## Short problem
Beginning at the line that contains "Of circles B", transcribe the remaining lines of the listing exactly; include the final line and omit everything before.

## Information supplied

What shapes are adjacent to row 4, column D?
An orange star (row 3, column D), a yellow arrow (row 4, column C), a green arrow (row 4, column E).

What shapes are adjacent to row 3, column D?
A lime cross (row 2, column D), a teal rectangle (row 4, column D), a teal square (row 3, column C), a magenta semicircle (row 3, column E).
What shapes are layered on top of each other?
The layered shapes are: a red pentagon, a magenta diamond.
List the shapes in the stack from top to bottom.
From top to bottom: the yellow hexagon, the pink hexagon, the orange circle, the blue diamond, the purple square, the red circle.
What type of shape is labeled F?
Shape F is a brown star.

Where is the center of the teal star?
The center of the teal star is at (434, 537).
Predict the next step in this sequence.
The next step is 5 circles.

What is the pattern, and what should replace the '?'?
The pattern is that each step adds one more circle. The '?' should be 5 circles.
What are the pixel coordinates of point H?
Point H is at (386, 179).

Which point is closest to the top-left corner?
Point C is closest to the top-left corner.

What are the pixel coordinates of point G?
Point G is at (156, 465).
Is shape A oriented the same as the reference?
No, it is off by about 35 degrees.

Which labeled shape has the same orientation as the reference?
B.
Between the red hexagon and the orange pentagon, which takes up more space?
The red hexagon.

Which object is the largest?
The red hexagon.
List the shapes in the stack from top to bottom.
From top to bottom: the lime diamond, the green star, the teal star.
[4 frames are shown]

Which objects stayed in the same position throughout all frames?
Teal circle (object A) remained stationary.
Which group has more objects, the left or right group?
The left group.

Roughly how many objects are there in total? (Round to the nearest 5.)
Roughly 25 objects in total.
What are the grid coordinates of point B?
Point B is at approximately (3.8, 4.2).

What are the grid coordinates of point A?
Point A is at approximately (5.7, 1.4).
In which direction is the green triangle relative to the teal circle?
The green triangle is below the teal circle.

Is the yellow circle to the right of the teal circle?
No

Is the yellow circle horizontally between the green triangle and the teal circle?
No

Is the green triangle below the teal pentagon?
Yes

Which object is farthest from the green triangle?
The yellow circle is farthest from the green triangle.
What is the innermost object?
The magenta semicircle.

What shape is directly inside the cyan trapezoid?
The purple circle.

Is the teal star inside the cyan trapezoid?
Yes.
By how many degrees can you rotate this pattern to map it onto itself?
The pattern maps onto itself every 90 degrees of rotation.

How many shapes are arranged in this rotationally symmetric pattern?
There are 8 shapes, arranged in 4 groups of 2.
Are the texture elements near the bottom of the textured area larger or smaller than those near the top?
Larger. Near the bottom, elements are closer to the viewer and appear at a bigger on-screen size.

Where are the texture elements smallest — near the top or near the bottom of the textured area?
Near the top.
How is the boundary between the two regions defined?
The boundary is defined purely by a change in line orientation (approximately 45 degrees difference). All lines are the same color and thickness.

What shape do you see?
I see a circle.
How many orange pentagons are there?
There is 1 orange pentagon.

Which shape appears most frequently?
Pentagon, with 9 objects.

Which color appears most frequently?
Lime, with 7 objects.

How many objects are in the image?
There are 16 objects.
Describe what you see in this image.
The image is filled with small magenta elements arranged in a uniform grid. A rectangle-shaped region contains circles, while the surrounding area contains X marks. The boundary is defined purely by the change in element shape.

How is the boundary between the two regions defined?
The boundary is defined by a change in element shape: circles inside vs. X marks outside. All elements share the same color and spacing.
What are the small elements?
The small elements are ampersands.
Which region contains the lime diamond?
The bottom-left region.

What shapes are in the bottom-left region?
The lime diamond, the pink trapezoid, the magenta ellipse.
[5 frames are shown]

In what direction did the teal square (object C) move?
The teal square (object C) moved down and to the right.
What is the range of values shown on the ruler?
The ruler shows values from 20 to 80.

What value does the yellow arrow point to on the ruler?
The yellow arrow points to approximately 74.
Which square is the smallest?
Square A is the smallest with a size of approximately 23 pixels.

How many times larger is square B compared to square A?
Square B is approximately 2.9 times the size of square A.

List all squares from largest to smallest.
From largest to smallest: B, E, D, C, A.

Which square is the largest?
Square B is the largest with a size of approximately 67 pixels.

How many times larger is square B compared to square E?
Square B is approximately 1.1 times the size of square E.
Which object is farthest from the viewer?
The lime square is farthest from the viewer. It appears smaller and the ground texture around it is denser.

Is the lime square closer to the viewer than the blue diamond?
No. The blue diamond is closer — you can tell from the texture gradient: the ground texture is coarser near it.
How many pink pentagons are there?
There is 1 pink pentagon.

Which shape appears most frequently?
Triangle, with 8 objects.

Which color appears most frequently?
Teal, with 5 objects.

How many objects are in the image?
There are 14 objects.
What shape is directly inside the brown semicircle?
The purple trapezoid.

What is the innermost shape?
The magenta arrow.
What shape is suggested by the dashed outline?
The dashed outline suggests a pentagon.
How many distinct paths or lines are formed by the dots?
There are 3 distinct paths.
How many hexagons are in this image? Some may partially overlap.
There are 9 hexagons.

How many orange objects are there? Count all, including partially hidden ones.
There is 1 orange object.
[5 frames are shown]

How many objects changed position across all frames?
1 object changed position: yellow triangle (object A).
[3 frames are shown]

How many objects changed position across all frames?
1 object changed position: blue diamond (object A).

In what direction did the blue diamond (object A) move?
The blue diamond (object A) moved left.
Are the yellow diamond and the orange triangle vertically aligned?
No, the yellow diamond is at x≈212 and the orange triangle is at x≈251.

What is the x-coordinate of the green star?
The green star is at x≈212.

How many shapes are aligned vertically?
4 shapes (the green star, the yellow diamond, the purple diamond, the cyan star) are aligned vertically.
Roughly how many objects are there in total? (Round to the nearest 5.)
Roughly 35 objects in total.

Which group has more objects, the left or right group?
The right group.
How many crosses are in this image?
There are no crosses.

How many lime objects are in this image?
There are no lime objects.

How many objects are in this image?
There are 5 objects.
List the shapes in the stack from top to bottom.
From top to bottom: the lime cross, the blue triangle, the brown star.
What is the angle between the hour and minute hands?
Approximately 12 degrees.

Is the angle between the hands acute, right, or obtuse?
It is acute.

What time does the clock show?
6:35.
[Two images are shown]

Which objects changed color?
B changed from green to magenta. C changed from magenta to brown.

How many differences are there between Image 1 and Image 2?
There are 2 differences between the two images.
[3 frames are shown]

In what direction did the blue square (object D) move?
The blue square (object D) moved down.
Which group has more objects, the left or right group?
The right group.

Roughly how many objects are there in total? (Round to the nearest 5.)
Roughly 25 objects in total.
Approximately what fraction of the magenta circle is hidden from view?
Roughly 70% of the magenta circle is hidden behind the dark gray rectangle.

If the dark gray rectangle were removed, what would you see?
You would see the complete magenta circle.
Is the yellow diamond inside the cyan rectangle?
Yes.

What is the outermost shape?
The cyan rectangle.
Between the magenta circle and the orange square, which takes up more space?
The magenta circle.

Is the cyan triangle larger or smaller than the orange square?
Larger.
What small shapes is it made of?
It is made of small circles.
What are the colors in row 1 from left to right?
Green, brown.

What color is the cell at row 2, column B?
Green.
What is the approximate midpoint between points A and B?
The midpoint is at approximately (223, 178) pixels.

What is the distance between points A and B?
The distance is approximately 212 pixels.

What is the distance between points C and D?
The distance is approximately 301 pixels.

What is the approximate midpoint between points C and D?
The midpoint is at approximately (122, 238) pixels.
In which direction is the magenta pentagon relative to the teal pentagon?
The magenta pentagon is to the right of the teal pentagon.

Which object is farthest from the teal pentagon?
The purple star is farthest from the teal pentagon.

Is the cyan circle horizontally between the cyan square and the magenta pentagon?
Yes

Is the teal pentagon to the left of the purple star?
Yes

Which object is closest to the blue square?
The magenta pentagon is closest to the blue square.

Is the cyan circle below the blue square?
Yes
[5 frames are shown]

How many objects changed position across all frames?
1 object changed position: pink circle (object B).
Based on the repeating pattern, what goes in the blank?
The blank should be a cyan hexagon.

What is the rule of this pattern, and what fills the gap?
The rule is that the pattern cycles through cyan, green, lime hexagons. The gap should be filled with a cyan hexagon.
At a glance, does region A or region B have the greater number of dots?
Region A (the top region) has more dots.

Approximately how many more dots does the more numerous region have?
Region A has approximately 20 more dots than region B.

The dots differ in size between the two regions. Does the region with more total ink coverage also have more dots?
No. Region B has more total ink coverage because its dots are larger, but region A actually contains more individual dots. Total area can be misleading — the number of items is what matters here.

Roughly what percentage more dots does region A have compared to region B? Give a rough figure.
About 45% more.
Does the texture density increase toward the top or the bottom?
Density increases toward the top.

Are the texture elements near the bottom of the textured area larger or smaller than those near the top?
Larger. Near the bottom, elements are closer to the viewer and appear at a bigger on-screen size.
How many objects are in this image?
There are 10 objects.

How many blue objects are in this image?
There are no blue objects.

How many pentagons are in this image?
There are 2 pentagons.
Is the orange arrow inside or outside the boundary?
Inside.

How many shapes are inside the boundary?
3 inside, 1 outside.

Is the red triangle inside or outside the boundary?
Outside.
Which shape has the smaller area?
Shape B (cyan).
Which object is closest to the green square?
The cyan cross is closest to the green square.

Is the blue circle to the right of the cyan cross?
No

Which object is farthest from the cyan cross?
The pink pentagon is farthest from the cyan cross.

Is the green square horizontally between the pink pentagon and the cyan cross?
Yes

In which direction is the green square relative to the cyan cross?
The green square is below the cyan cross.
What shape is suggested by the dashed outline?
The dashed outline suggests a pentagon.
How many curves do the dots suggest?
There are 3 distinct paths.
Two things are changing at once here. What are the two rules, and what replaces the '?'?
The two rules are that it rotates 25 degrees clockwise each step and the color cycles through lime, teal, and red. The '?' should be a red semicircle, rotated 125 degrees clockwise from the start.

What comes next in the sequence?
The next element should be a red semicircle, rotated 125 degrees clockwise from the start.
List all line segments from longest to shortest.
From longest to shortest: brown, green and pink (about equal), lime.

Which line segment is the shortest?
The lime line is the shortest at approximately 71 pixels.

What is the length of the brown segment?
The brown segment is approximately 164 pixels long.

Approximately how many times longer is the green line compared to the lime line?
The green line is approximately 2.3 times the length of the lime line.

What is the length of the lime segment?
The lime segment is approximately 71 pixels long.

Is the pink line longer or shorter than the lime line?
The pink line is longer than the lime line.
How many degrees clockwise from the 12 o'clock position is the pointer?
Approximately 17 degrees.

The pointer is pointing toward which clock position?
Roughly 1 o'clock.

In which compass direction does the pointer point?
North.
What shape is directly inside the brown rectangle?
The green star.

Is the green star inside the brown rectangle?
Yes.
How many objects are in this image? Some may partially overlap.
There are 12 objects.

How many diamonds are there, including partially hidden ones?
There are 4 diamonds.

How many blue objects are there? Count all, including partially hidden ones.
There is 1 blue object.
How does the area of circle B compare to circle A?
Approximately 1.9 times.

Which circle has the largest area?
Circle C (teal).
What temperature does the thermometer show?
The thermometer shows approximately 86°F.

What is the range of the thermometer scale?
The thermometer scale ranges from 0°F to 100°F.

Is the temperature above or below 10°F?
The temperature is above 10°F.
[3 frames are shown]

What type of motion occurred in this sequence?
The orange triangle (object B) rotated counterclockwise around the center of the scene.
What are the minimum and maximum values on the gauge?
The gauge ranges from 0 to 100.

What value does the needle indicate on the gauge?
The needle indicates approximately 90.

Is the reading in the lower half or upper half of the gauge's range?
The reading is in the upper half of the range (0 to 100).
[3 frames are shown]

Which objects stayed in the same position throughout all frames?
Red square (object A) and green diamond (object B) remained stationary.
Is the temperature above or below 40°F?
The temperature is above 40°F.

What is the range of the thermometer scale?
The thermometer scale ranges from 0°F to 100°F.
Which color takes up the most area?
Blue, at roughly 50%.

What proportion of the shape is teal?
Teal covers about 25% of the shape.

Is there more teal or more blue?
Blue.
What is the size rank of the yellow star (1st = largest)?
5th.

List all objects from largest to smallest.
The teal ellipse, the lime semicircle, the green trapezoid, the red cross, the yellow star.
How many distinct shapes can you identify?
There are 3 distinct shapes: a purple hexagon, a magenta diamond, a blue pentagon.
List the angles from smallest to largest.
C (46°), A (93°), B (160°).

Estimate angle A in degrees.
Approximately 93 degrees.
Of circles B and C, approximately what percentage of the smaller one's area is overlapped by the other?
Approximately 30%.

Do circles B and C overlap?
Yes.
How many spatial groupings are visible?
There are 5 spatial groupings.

## Answer to the task
Of circles B and C, approximately what percentage of the smaller one's area is overlapped by the other?
Approximately 30%.

Do circles B and C overlap?
Yes.
How many spatial groupings are visible?
There are 5 spatial groupings.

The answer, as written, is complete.